→ **REQUIREMENT**
Skip the images. Copy the records exactly as written.

→ **DATA SUPPLIED**

╭──

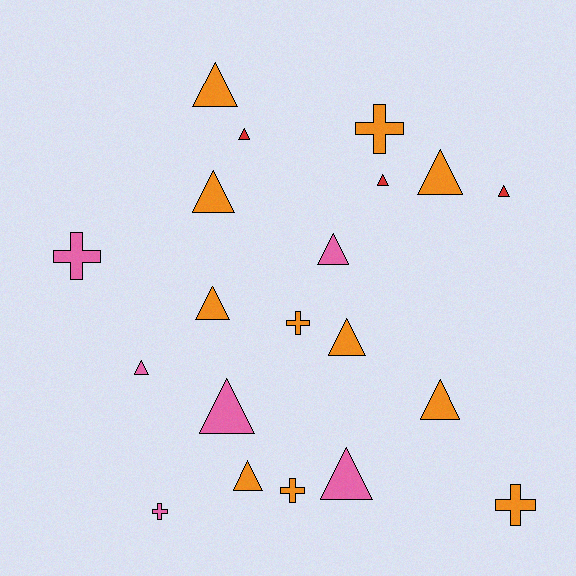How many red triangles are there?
There are 3 red triangles.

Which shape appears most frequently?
Triangle, with 14 objects.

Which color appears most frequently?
Orange, with 11 objects.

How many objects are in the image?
There are 20 objects.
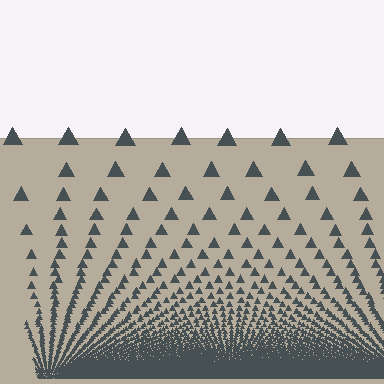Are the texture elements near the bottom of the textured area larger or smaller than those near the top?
Smaller. The gradient is inverted — elements near the bottom are smaller and denser.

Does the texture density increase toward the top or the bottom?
Density increases toward the bottom.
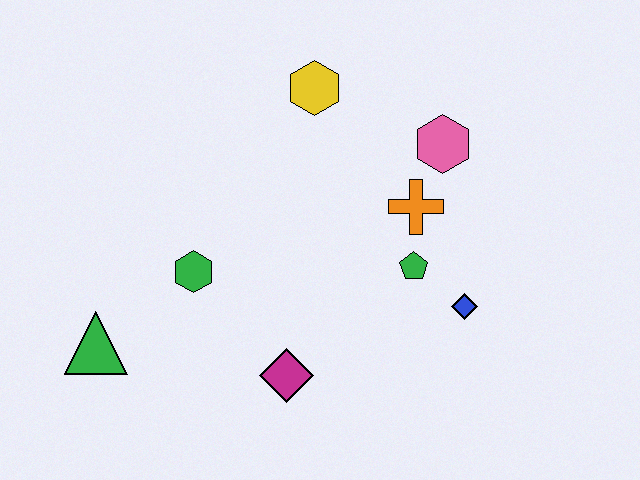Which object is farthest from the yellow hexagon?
The green triangle is farthest from the yellow hexagon.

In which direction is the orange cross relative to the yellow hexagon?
The orange cross is below the yellow hexagon.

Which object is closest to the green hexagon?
The green triangle is closest to the green hexagon.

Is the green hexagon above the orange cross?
No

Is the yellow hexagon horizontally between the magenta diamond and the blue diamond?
Yes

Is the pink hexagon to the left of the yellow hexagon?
No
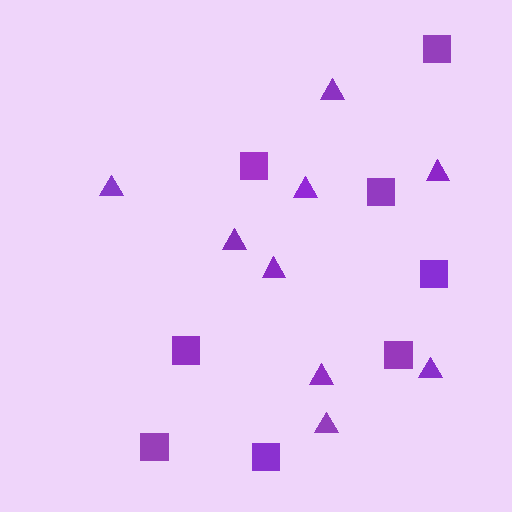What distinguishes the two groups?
There are 2 groups: one group of triangles (9) and one group of squares (8).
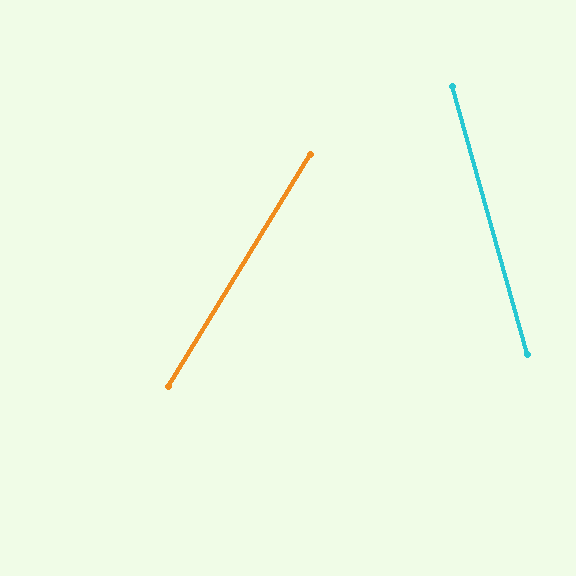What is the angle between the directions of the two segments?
Approximately 47 degrees.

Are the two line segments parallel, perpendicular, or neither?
Neither parallel nor perpendicular — they differ by about 47°.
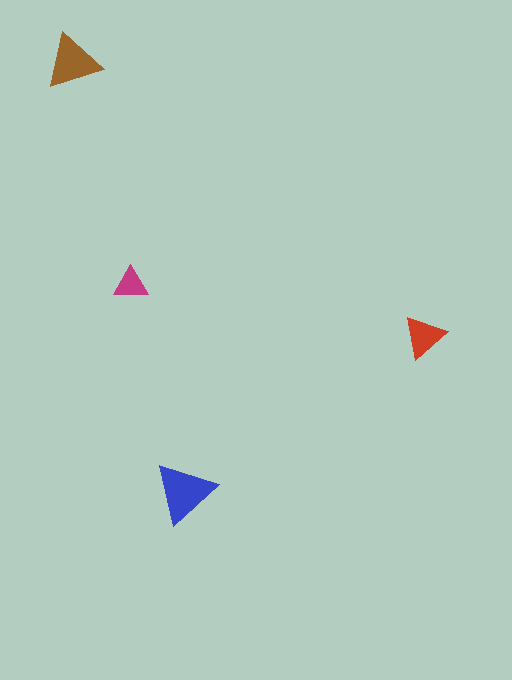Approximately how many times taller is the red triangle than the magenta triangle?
About 1.5 times taller.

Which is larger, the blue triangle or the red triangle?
The blue one.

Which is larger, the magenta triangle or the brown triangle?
The brown one.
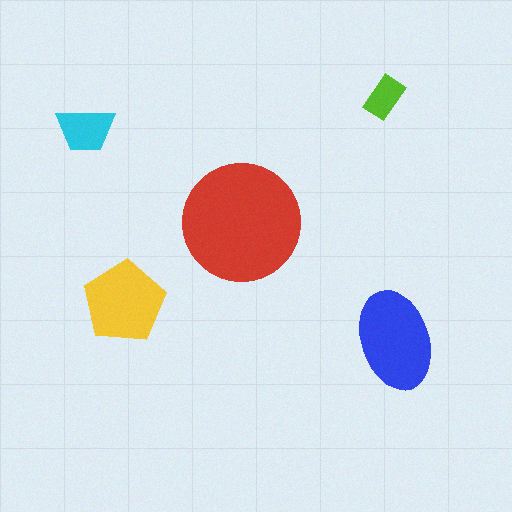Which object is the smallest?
The lime rectangle.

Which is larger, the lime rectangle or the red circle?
The red circle.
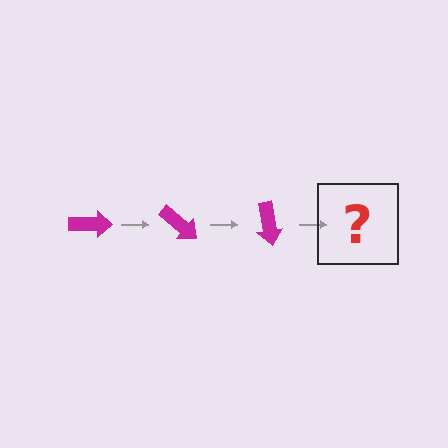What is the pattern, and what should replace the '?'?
The pattern is that the arrow rotates 40 degrees clockwise each step. The '?' should be a magenta arrow rotated 120 degrees clockwise.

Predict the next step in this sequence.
The next step is a magenta arrow rotated 120 degrees clockwise.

╰──

→ **FINISHED EXERCISE**
How many red triangles are there?
There are 3 red triangles.

Which shape appears most frequently?
Triangle, with 14 objects.

Which color appears most frequently?
Orange, with 11 objects.

How many objects are in the image?
There are 20 objects.
Are the texture elements near the bottom of the textured area larger or smaller than those near the top?
Smaller. The gradient is inverted — elements near the bottom are smaller and denser.

Does the texture density increase toward the top or the bottom?
Density increases toward the bottom.
Which object is farthest from the yellow hexagon?
The green triangle is farthest from the yellow hexagon.

In which direction is the orange cross relative to the yellow hexagon?
The orange cross is below the yellow hexagon.

Which object is closest to the green hexagon?
The green triangle is closest to the green hexagon.

Is the green hexagon above the orange cross?
No

Is the yellow hexagon horizontally between the magenta diamond and the blue diamond?
Yes

Is the pink hexagon to the left of the yellow hexagon?
No
What distinguishes the two groups?
There are 2 groups: one group of triangles (9) and one group of squares (8).
What is the angle between the directions of the two segments?
Approximately 47 degrees.

Are the two line segments parallel, perpendicular, or neither?
Neither parallel nor perpendicular — they differ by about 47°.
Approximately how many times taller is the red triangle than the magenta triangle?
About 1.5 times taller.

Which is larger, the blue triangle or the red triangle?
The blue one.

Which is larger, the magenta triangle or the brown triangle?
The brown one.
Which object is the smallest?
The lime rectangle.

Which is larger, the lime rectangle or the red circle?
The red circle.
What is the pattern, and what should replace the '?'?
The pattern is that the arrow rotates 40 degrees clockwise each step. The '?' should be a magenta arrow rotated 120 degrees clockwise.

Predict the next step in this sequence.
The next step is a magenta arrow rotated 120 degrees clockwise.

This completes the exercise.